Skip all pictures. Set down only the lines starting at the line containing "Does this pattern have rotational symmetry?" and running to the end of the listing.

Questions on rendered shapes
::::::::

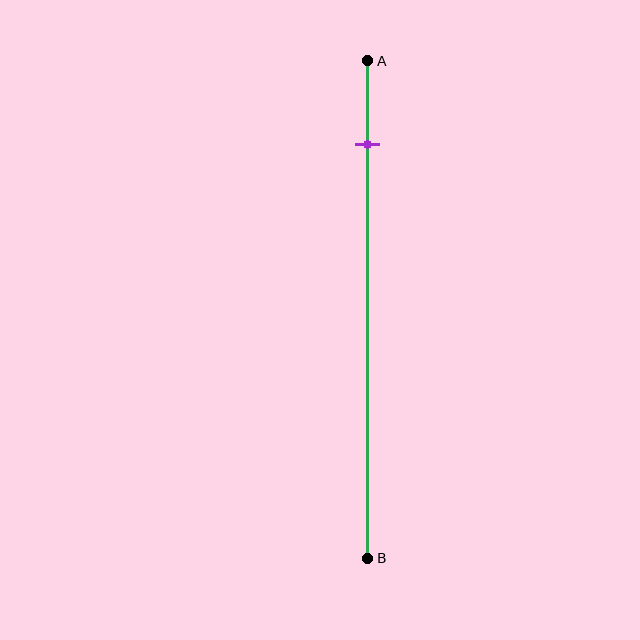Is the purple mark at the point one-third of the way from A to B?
No, the mark is at about 15% from A, not at the 33% one-third point.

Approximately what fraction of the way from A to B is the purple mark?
The purple mark is approximately 15% of the way from A to B.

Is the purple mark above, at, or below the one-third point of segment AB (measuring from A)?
The purple mark is above the one-third point of segment AB.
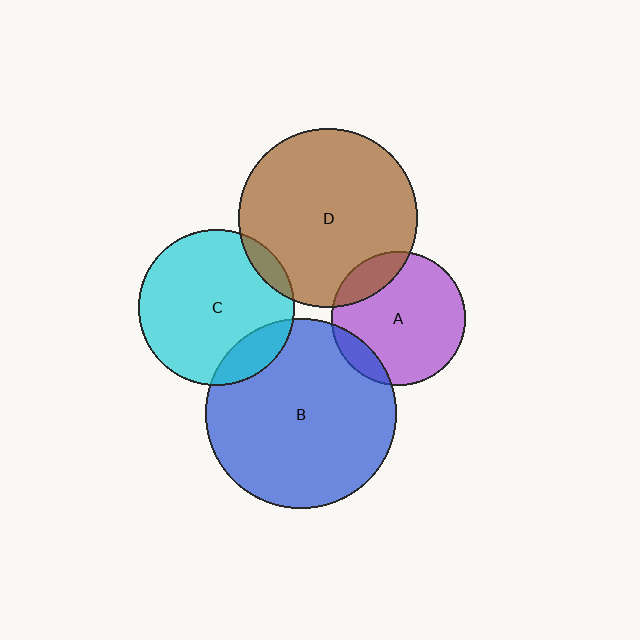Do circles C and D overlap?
Yes.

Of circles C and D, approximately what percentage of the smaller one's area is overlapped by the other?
Approximately 10%.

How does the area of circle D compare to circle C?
Approximately 1.3 times.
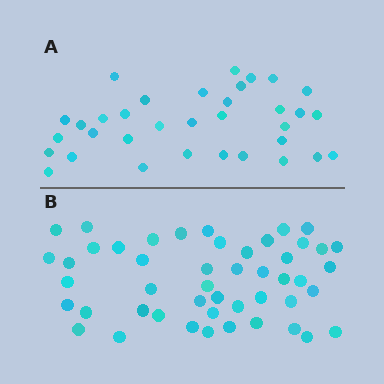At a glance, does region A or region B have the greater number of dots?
Region B (the bottom region) has more dots.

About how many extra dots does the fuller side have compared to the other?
Region B has approximately 15 more dots than region A.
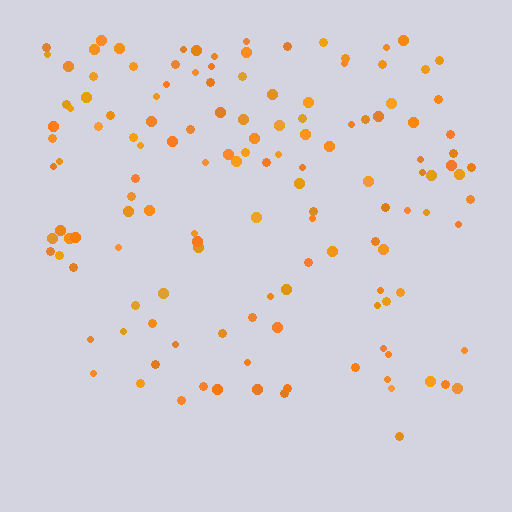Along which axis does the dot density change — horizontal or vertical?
Vertical.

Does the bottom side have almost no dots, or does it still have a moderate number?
Still a moderate number, just noticeably fewer than the top.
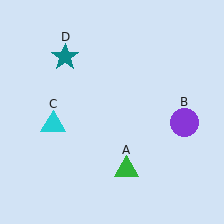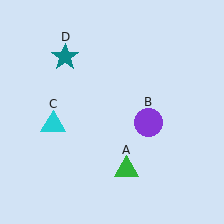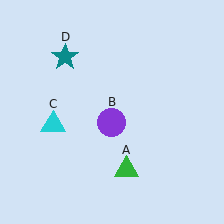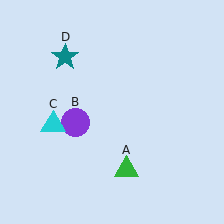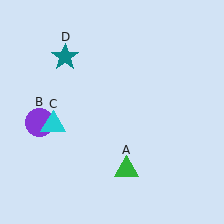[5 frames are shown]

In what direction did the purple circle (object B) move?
The purple circle (object B) moved left.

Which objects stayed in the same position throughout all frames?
Green triangle (object A) and cyan triangle (object C) and teal star (object D) remained stationary.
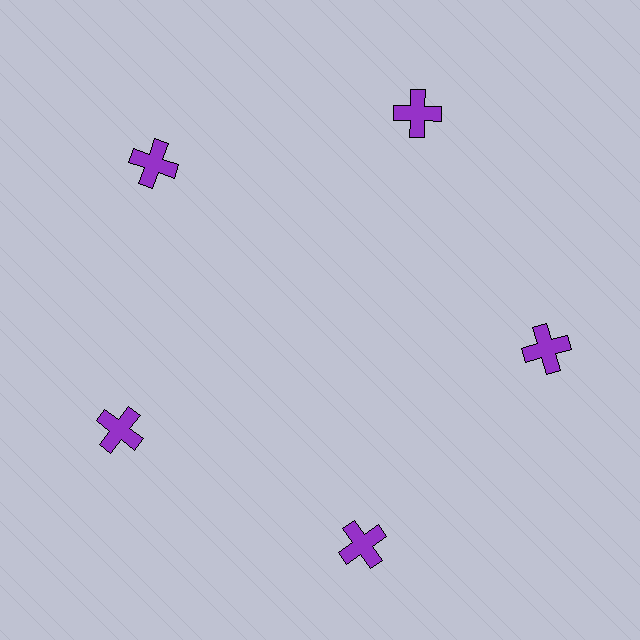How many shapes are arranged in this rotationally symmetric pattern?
There are 5 shapes, arranged in 5 groups of 1.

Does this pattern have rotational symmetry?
Yes, this pattern has 5-fold rotational symmetry. It looks the same after rotating 72 degrees around the center.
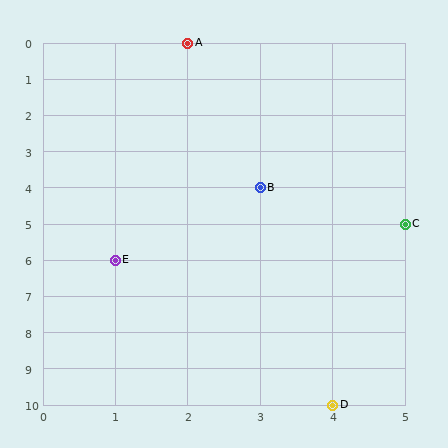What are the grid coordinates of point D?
Point D is at grid coordinates (4, 10).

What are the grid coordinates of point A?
Point A is at grid coordinates (2, 0).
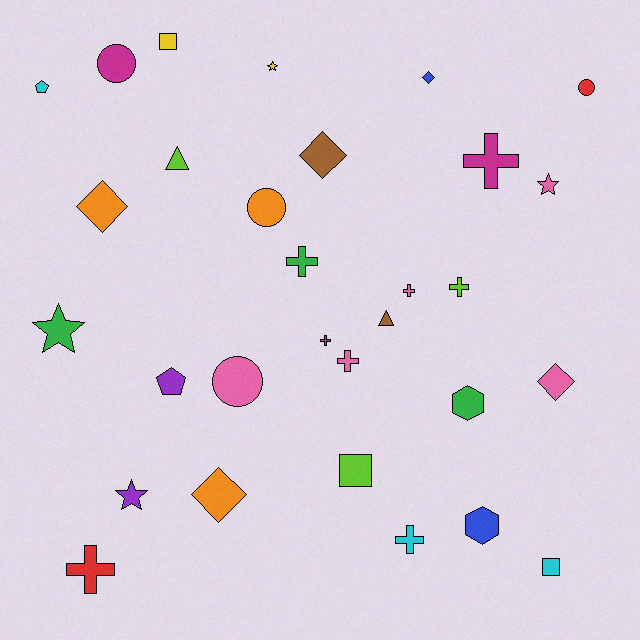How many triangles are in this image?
There are 2 triangles.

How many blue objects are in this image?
There are 2 blue objects.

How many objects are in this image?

::::::::

▶ **FULL SOLUTION**:
Does this pattern have rotational symmetry?
Yes, this pattern has 5-fold rotational symmetry. It looks the same after rotating 72 degrees around the center.
What are the grid coordinates of point D?
Point D is at grid coordinates (4, 10).

What are the grid coordinates of point A?
Point A is at grid coordinates (2, 0).
How many triangles are in this image?
There are 2 triangles.

How many blue objects are in this image?
There are 2 blue objects.

How many objects are in this image?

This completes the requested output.